◆ Your objective ◆
Beginning with the line that contains "List the angles from smallest to largest.", reproduce the remaining lines of the material exactly, up to and including the last one, but no pictures.

◆ Dataset records ◆
"""
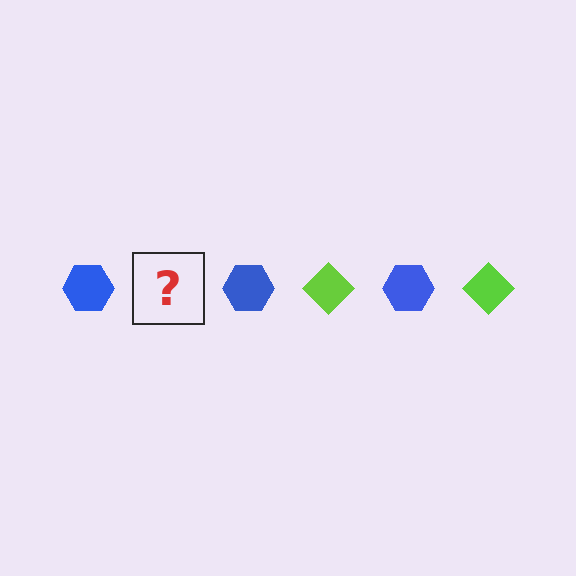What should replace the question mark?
The question mark should be replaced with a lime diamond.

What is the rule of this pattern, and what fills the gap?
The rule is that the pattern alternates between blue hexagon and lime diamond. The gap should be filled with a lime diamond.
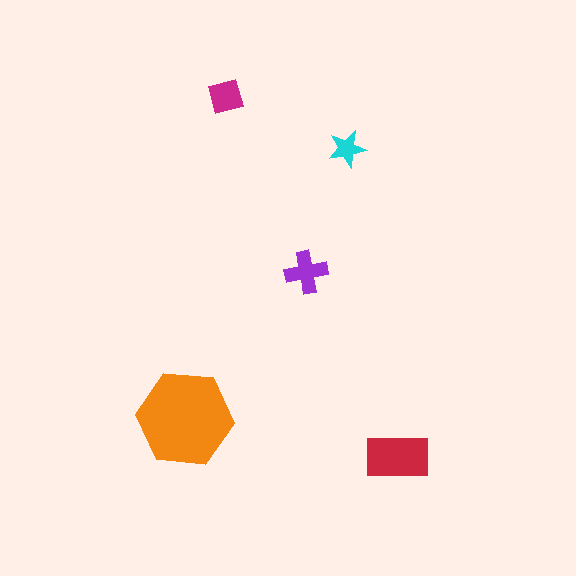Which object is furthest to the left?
The orange hexagon is leftmost.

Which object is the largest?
The orange hexagon.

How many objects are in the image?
There are 5 objects in the image.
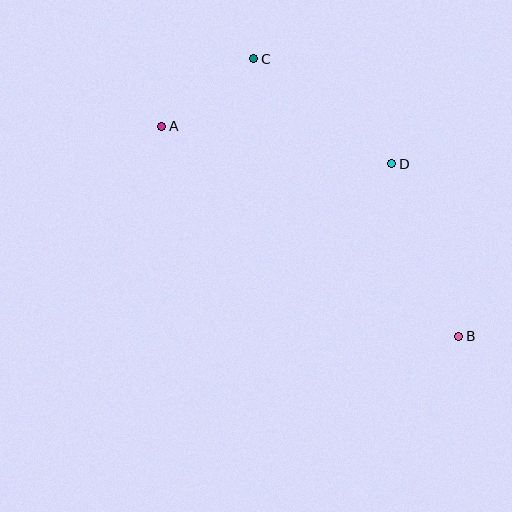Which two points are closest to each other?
Points A and C are closest to each other.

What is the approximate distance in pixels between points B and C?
The distance between B and C is approximately 345 pixels.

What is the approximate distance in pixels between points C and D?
The distance between C and D is approximately 174 pixels.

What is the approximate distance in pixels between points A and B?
The distance between A and B is approximately 364 pixels.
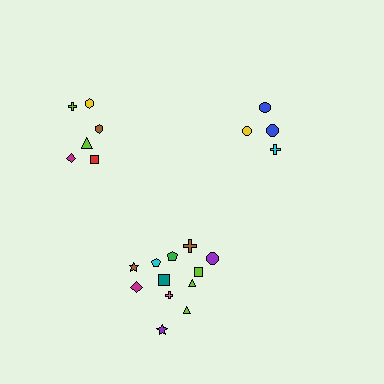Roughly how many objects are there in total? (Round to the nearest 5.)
Roughly 20 objects in total.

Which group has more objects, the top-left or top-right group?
The top-left group.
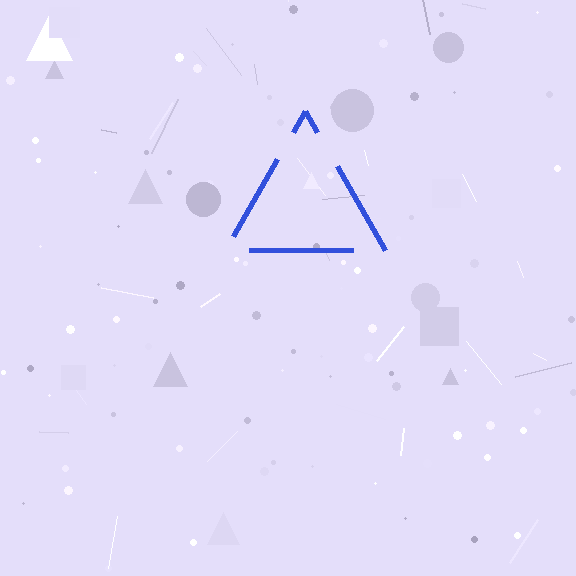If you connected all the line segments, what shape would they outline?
They would outline a triangle.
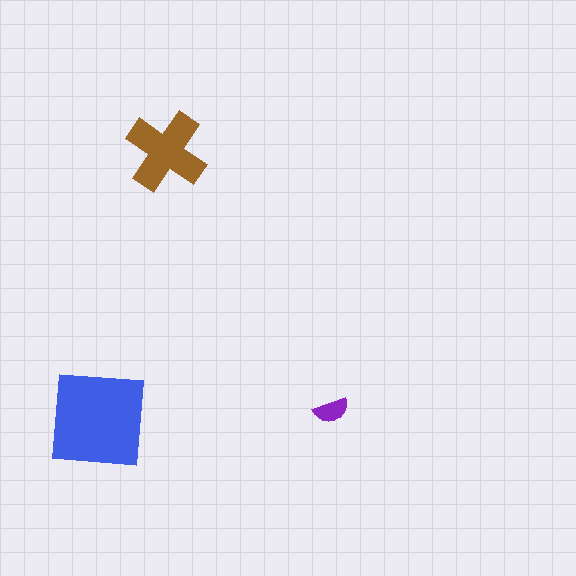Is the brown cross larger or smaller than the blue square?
Smaller.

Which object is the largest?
The blue square.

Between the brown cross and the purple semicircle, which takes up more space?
The brown cross.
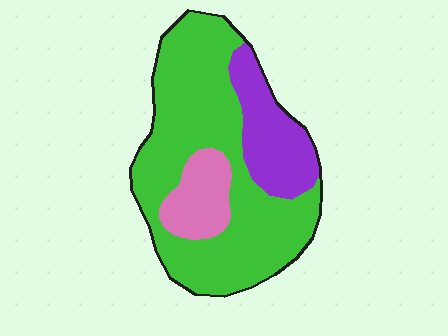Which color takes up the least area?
Pink, at roughly 15%.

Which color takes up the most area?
Green, at roughly 65%.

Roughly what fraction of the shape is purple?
Purple covers around 20% of the shape.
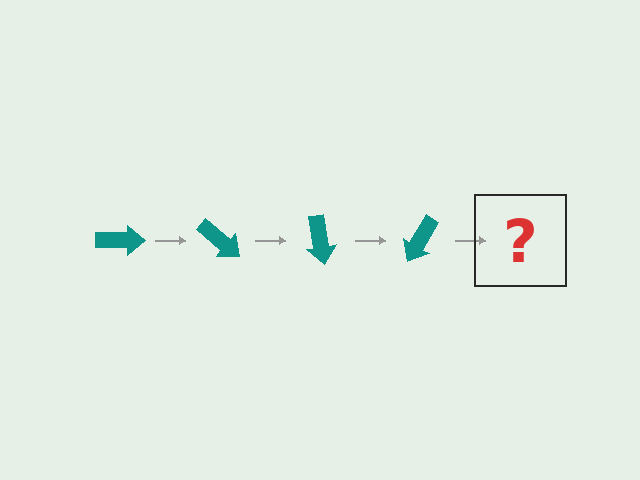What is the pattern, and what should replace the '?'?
The pattern is that the arrow rotates 40 degrees clockwise each step. The '?' should be a teal arrow rotated 160 degrees clockwise.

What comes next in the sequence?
The next element should be a teal arrow rotated 160 degrees clockwise.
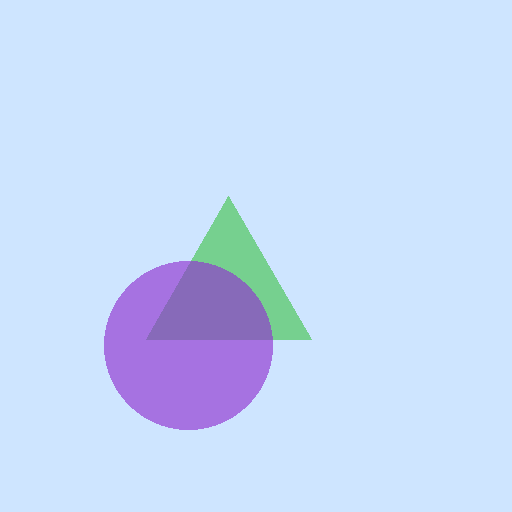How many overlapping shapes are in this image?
There are 2 overlapping shapes in the image.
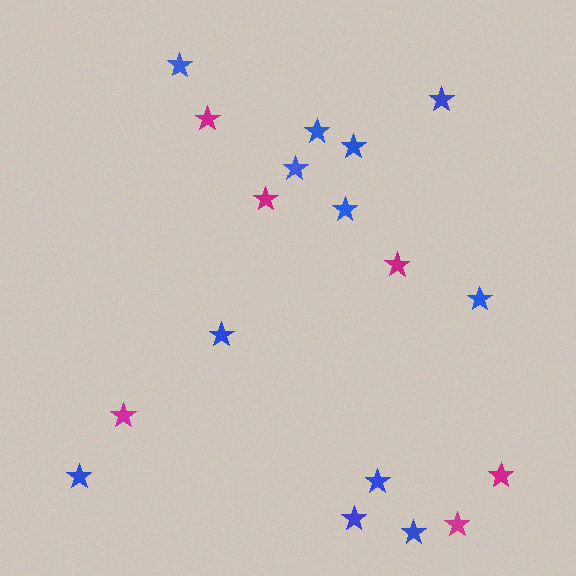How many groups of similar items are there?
There are 2 groups: one group of blue stars (12) and one group of magenta stars (6).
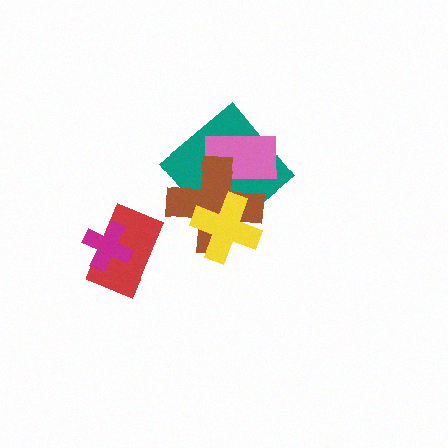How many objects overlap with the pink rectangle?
2 objects overlap with the pink rectangle.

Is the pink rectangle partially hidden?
Yes, it is partially covered by another shape.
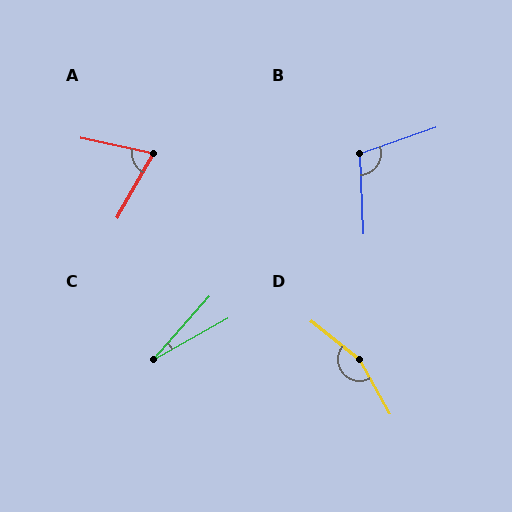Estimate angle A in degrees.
Approximately 72 degrees.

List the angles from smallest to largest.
C (19°), A (72°), B (107°), D (158°).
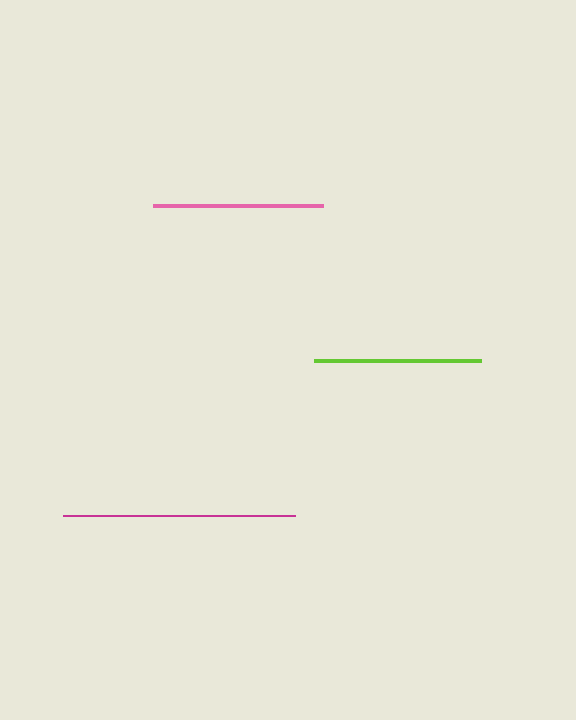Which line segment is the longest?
The magenta line is the longest at approximately 232 pixels.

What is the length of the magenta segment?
The magenta segment is approximately 232 pixels long.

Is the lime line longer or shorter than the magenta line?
The magenta line is longer than the lime line.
"""
◆ Full solution ◆
List the angles from smallest to largest.
C (19°), A (72°), B (107°), D (158°).
Which line segment is the longest?
The magenta line is the longest at approximately 232 pixels.

What is the length of the magenta segment?
The magenta segment is approximately 232 pixels long.

Is the lime line longer or shorter than the magenta line?
The magenta line is longer than the lime line.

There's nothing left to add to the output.